:: The records ::

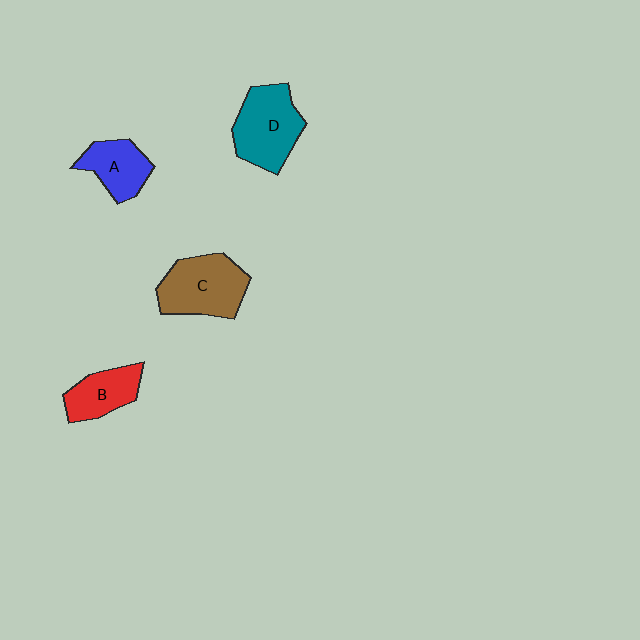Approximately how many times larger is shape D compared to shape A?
Approximately 1.5 times.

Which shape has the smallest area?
Shape B (red).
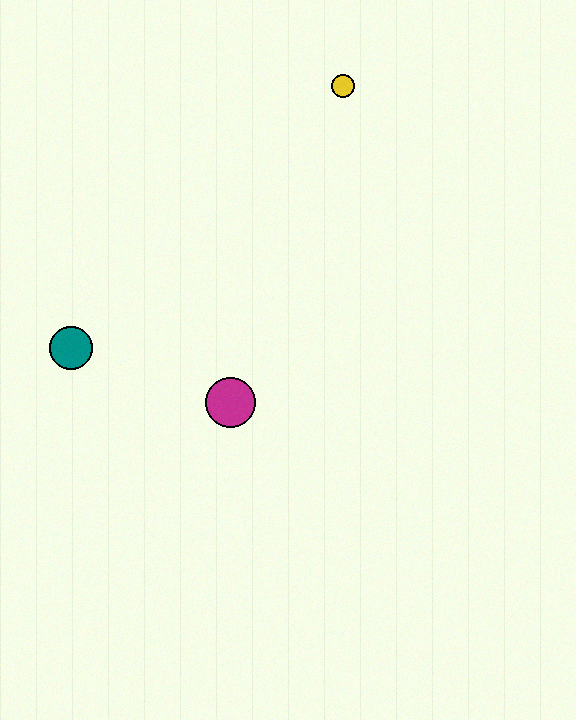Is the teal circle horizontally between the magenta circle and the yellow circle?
No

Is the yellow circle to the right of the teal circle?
Yes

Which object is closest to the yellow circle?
The magenta circle is closest to the yellow circle.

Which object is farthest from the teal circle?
The yellow circle is farthest from the teal circle.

:::

▶ _Short task_
All lines from the one holding "Which shape has the smallest area?" to the end of the listing above need to be duplicated exactly. None of the pictures should be included.

▶ _Reply_
Which shape has the smallest area?
Shape B (red).
Is the teal circle horizontally between the magenta circle and the yellow circle?
No

Is the yellow circle to the right of the teal circle?
Yes

Which object is closest to the yellow circle?
The magenta circle is closest to the yellow circle.

Which object is farthest from the teal circle?
The yellow circle is farthest from the teal circle.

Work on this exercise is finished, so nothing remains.